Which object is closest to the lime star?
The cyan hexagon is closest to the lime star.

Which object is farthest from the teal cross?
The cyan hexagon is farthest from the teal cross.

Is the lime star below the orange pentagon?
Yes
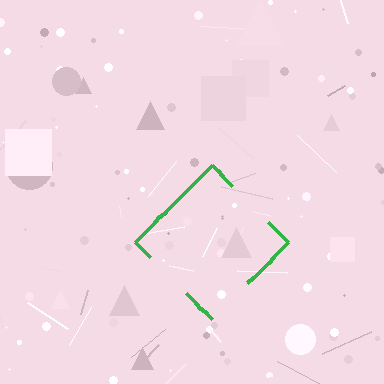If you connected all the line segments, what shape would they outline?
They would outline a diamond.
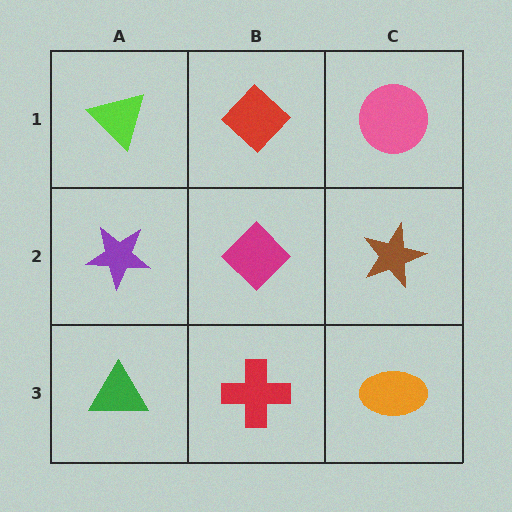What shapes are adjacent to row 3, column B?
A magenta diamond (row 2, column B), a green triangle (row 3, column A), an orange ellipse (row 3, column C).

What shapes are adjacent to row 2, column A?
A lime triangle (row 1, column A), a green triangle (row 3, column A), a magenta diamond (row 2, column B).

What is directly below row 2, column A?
...
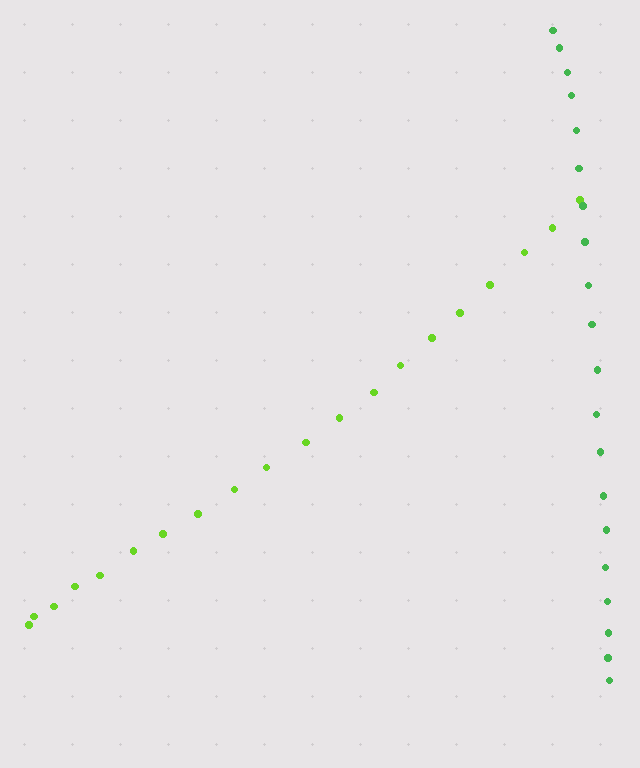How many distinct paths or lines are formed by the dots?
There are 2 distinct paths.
* * *
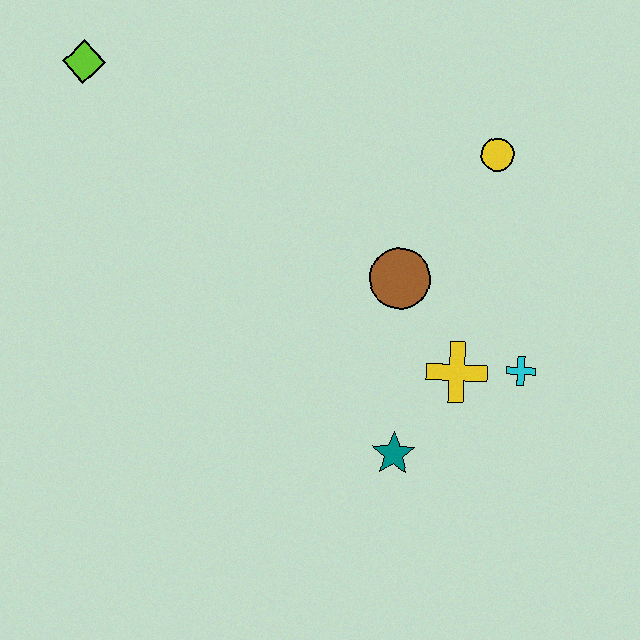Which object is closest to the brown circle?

- **Direction**: Repeat exactly the lines above, from the line that contains "Is the lime star below the orange pentagon?" down through the line that contains "What is directly below row 2, column A?". Include both of those lines and none of the pictures.

- **Result for this exercise**:
Is the lime star below the orange pentagon?
Yes
If you connected all the line segments, what shape would they outline?
They would outline a diamond.
What shapes are adjacent to row 3, column B?
A magenta diamond (row 2, column B), a green triangle (row 3, column A), an orange ellipse (row 3, column C).

What shapes are adjacent to row 2, column A?
A lime triangle (row 1, column A), a green triangle (row 3, column A), a magenta diamond (row 2, column B).

What is directly below row 2, column A?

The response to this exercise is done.